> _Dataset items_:
····················
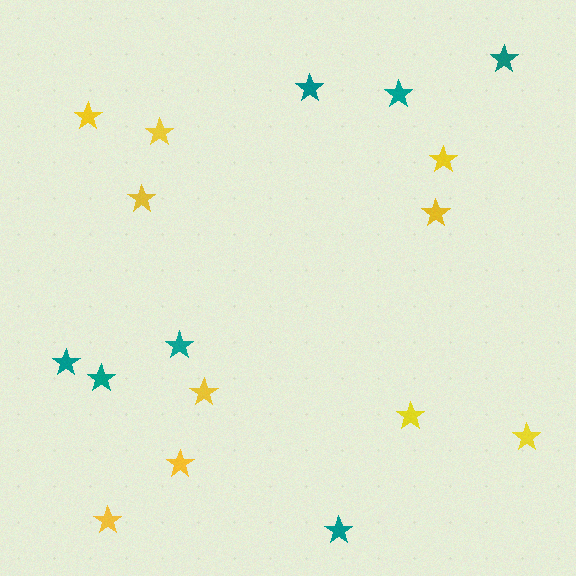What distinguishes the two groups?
There are 2 groups: one group of teal stars (7) and one group of yellow stars (10).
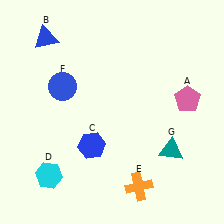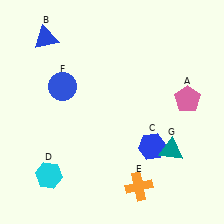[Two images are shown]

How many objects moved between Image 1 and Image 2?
1 object moved between the two images.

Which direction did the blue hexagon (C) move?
The blue hexagon (C) moved right.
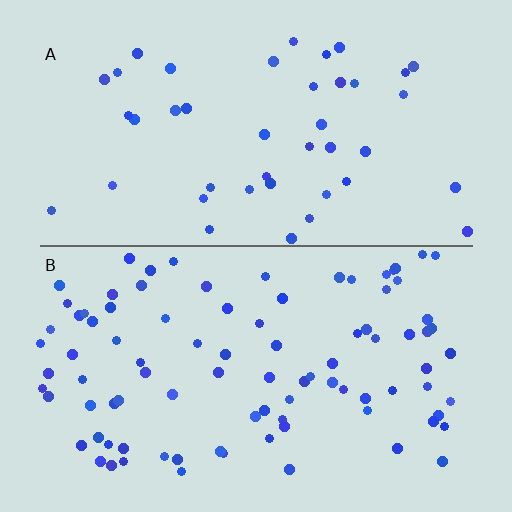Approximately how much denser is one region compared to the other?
Approximately 2.2× — region B over region A.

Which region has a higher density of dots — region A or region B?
B (the bottom).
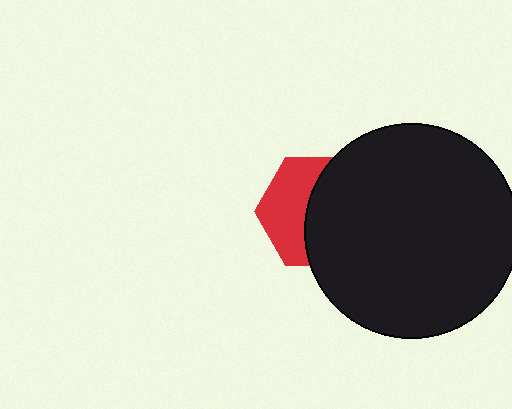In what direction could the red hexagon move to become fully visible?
The red hexagon could move left. That would shift it out from behind the black circle entirely.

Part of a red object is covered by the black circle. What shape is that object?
It is a hexagon.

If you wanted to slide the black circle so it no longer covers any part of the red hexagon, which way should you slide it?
Slide it right — that is the most direct way to separate the two shapes.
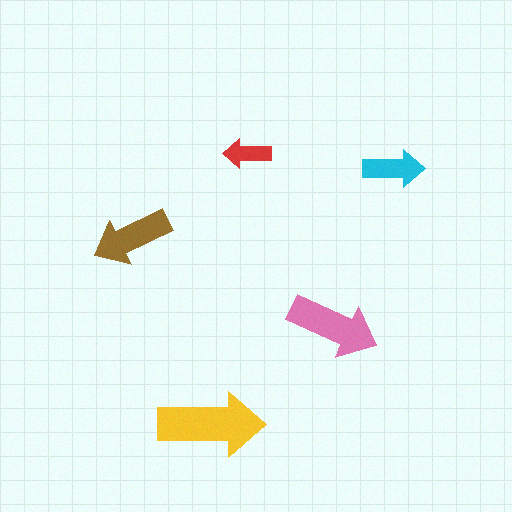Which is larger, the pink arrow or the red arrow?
The pink one.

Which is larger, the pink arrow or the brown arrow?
The pink one.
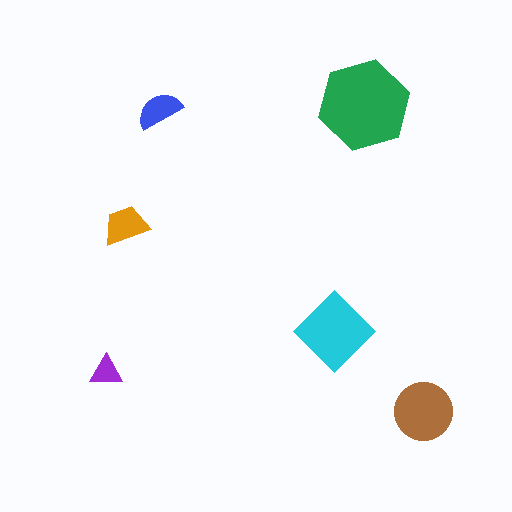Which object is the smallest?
The purple triangle.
····················
> _WRITTEN TASK_: Each line from the one that contains "Part of a red" to the end of the listing must be quoted exactly; no other line and no picture belongs in the copy.

> _RESPONSE TO THE TASK_:
Part of a red object is covered by the black circle. What shape is that object?
It is a hexagon.

If you wanted to slide the black circle so it no longer covers any part of the red hexagon, which way should you slide it?
Slide it right — that is the most direct way to separate the two shapes.
Which is larger, the pink arrow or the red arrow?
The pink one.

Which is larger, the pink arrow or the brown arrow?
The pink one.
Which object is the smallest?
The purple triangle.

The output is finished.